## PROBLEM REQUIREMENTS
Retype these lines and no others: the line holding "Is the red star", the line holding "Between the yellow", and all lines between them. Pictures stay out.

# EXERCISE INPUTS start

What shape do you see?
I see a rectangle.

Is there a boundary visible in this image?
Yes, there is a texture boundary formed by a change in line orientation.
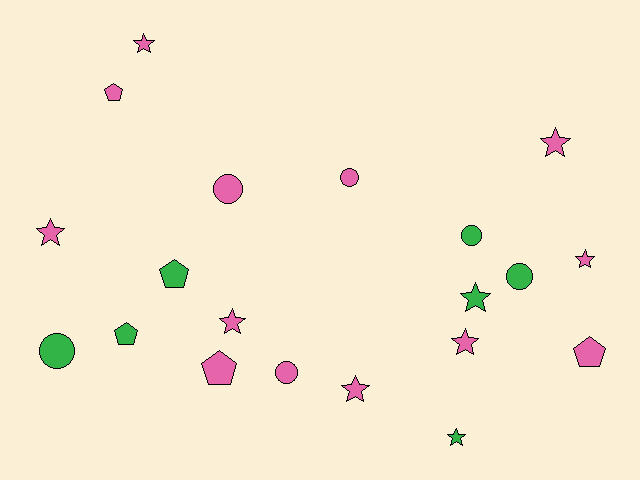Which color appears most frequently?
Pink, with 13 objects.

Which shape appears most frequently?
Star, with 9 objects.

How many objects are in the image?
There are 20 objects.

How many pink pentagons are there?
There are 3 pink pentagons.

# EXERCISE INPUTS end
# EXERCISE INPUTS start

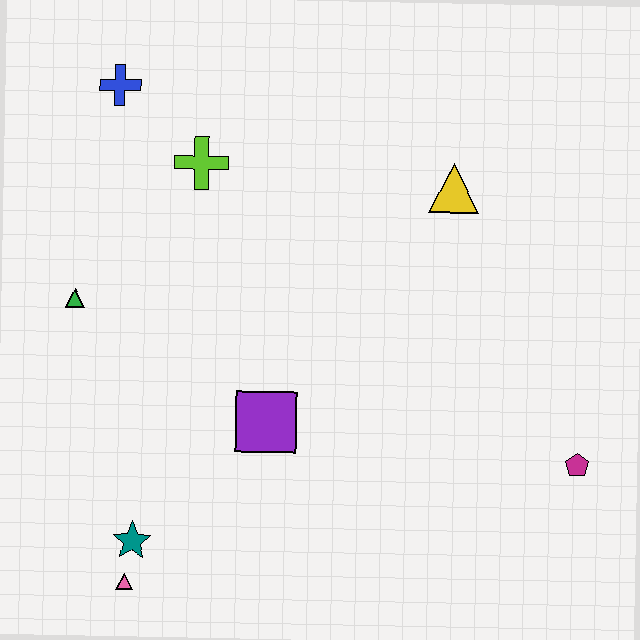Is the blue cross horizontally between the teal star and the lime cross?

# EXERCISE INPUTS end
# EXERCISE INPUTS start

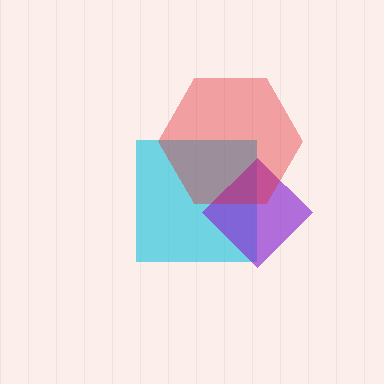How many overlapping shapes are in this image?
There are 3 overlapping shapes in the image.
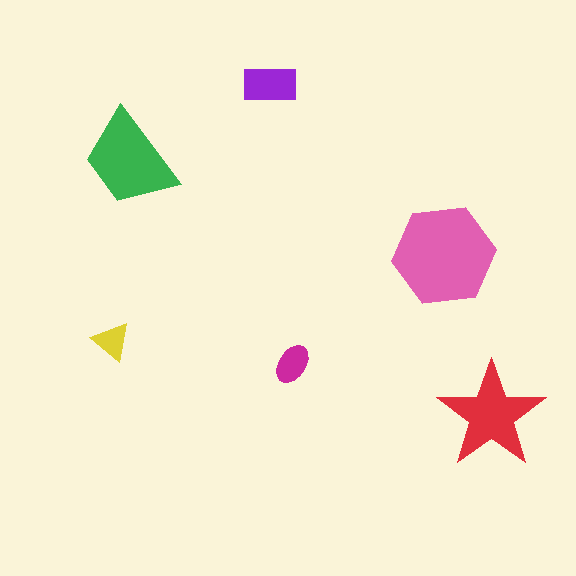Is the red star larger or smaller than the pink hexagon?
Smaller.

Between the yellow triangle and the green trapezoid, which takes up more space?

# EXERCISE INPUTS end

## FINAL ANSWER
Is the red star larger or smaller than the pink hexagon?
Smaller.

Between the yellow triangle and the green trapezoid, which takes up more space?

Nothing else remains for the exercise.